◆ **Written problem**
Quote word for word from the line holding "Approximately how many" to the last line below, including both, and omit any pictures.

[Geometry question dataset rows]

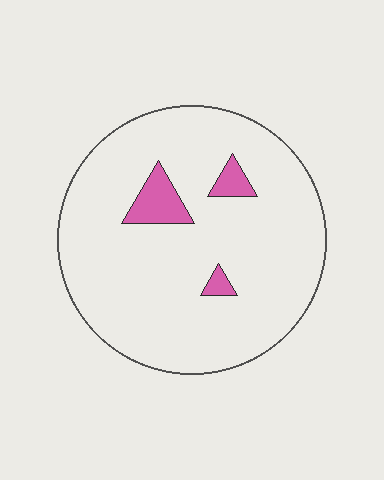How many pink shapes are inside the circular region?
3.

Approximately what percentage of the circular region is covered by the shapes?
Approximately 5%.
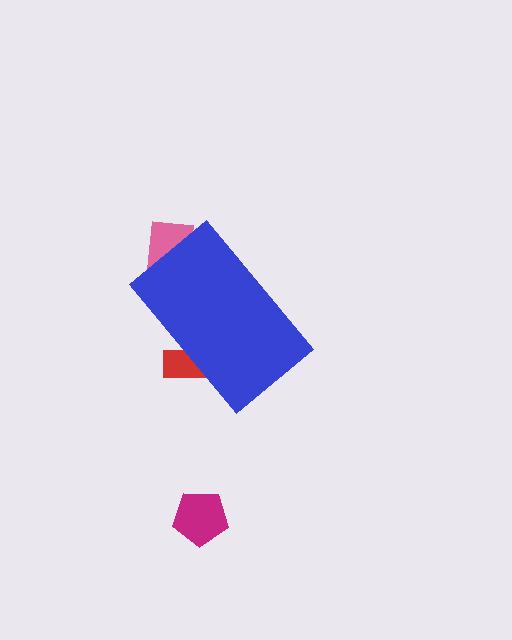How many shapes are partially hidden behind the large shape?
2 shapes are partially hidden.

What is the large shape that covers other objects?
A blue rectangle.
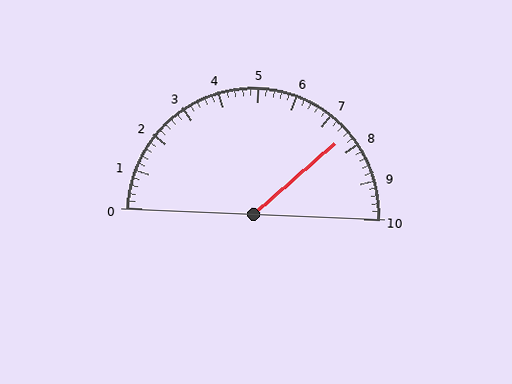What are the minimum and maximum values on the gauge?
The gauge ranges from 0 to 10.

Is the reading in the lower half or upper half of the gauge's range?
The reading is in the upper half of the range (0 to 10).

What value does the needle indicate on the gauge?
The needle indicates approximately 7.6.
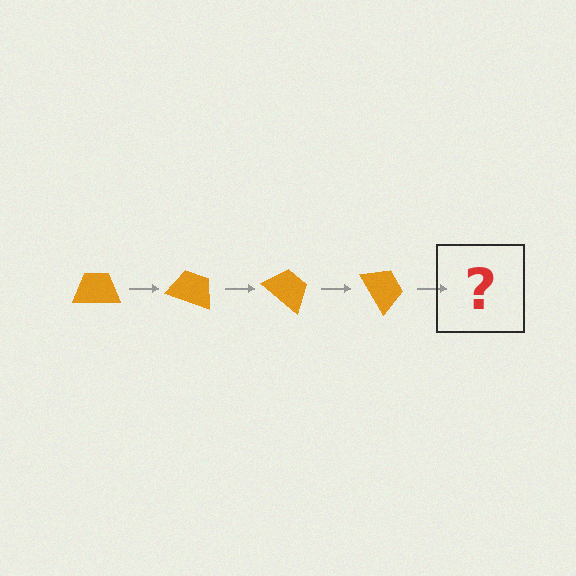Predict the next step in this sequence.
The next step is an orange trapezoid rotated 80 degrees clockwise.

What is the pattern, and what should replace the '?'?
The pattern is that the trapezoid rotates 20 degrees clockwise each step. The '?' should be an orange trapezoid rotated 80 degrees clockwise.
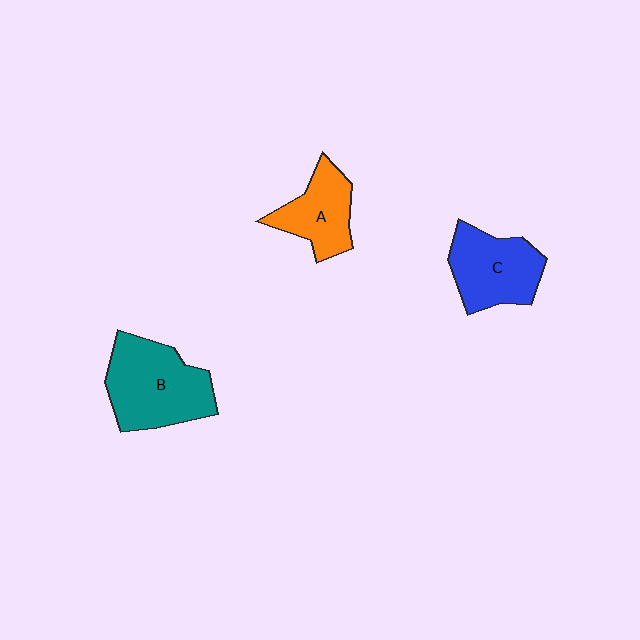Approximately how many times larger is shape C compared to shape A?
Approximately 1.2 times.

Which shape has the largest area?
Shape B (teal).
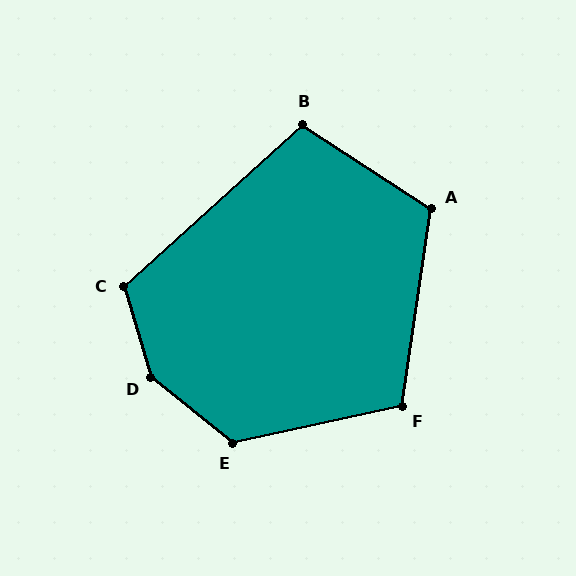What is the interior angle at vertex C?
Approximately 116 degrees (obtuse).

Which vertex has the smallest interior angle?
B, at approximately 105 degrees.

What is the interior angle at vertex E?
Approximately 130 degrees (obtuse).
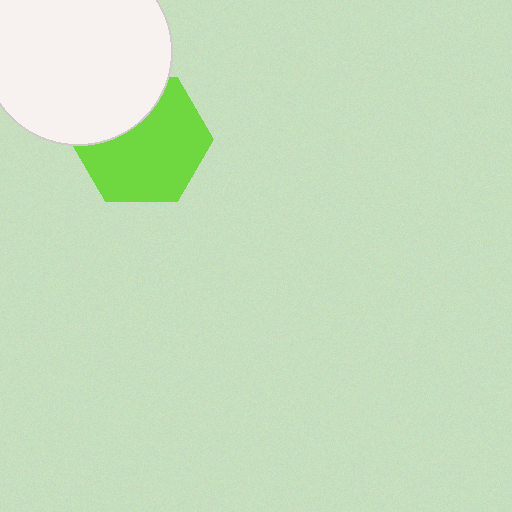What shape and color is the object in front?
The object in front is a white circle.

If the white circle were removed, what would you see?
You would see the complete lime hexagon.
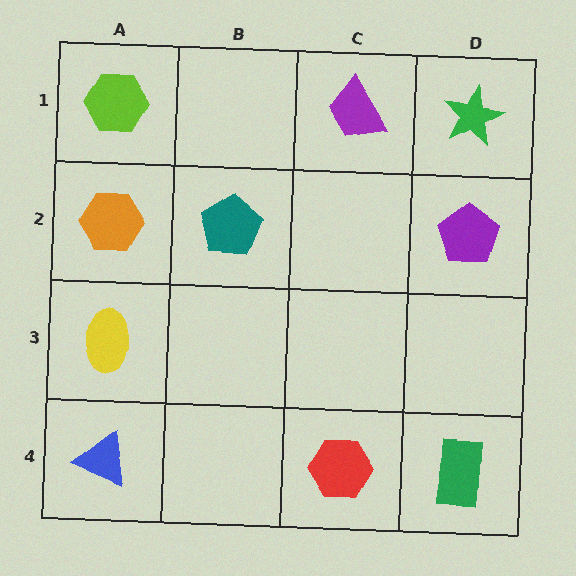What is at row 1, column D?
A green star.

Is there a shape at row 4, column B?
No, that cell is empty.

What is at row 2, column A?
An orange hexagon.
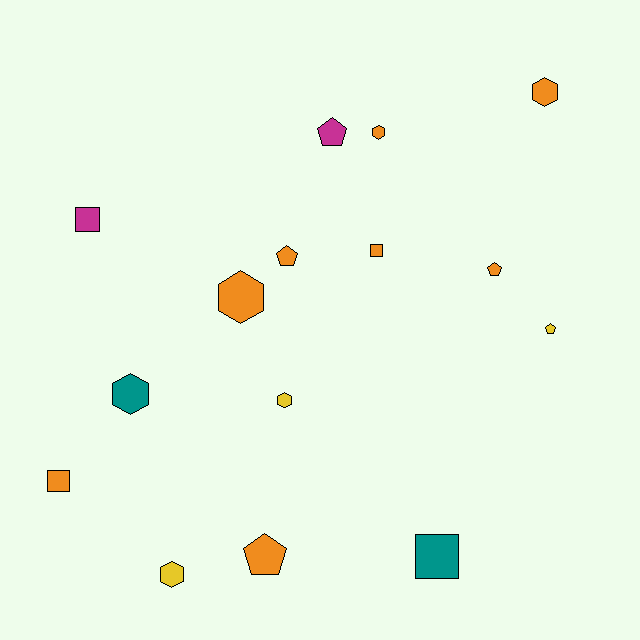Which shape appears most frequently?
Hexagon, with 6 objects.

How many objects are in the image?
There are 15 objects.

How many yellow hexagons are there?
There are 2 yellow hexagons.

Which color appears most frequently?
Orange, with 8 objects.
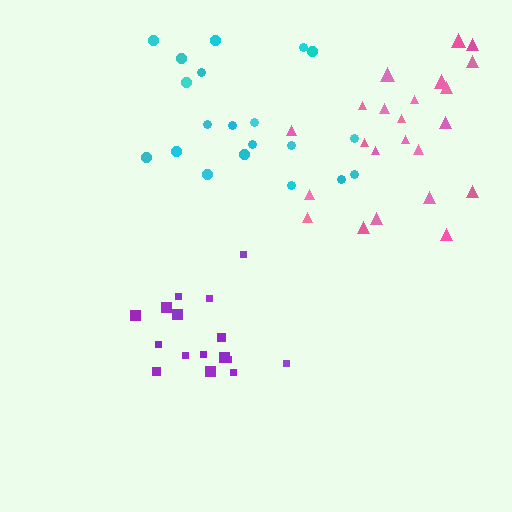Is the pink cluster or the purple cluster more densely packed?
Purple.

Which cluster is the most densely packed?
Purple.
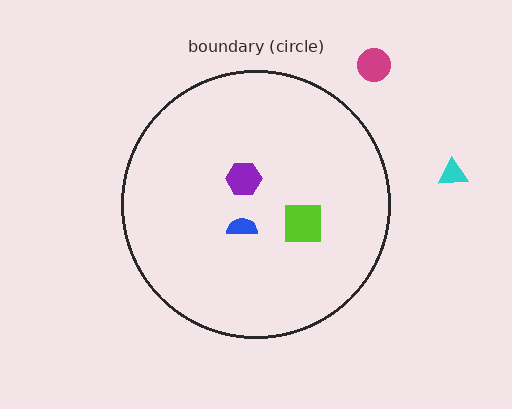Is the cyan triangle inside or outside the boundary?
Outside.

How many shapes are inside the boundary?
3 inside, 2 outside.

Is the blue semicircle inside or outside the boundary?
Inside.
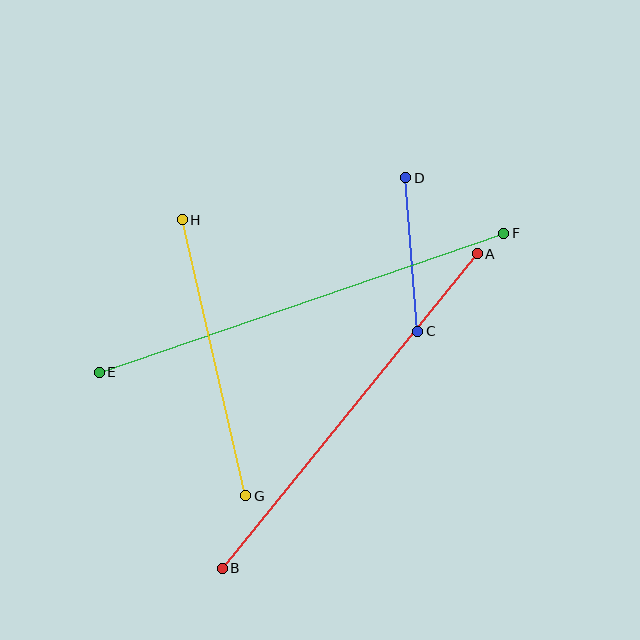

◆ **Worked solution**
Approximately how many times larger is shape C compared to shape A?
Approximately 1.2 times.

Which shape has the largest area?
Shape B (teal).
What is the interior angle at vertex C?
Approximately 116 degrees (obtuse).

Which vertex has the smallest interior angle?
B, at approximately 105 degrees.

What is the interior angle at vertex E?
Approximately 130 degrees (obtuse).
What shape and color is the object in front?
The object in front is a white circle.

If the white circle were removed, what would you see?
You would see the complete lime hexagon.
What is at row 1, column D?
A green star.

Is there a shape at row 4, column B?
No, that cell is empty.

What is at row 2, column A?
An orange hexagon.
Which shape appears most frequently?
Hexagon, with 6 objects.

How many objects are in the image?
There are 15 objects.

How many yellow hexagons are there?
There are 2 yellow hexagons.

Which color appears most frequently?
Orange, with 8 objects.
Is the pink cluster or the purple cluster more densely packed?
Purple.

Which cluster is the most densely packed?
Purple.
Is the cyan triangle inside or outside the boundary?
Outside.

How many shapes are inside the boundary?
3 inside, 2 outside.

Is the blue semicircle inside or outside the boundary?
Inside.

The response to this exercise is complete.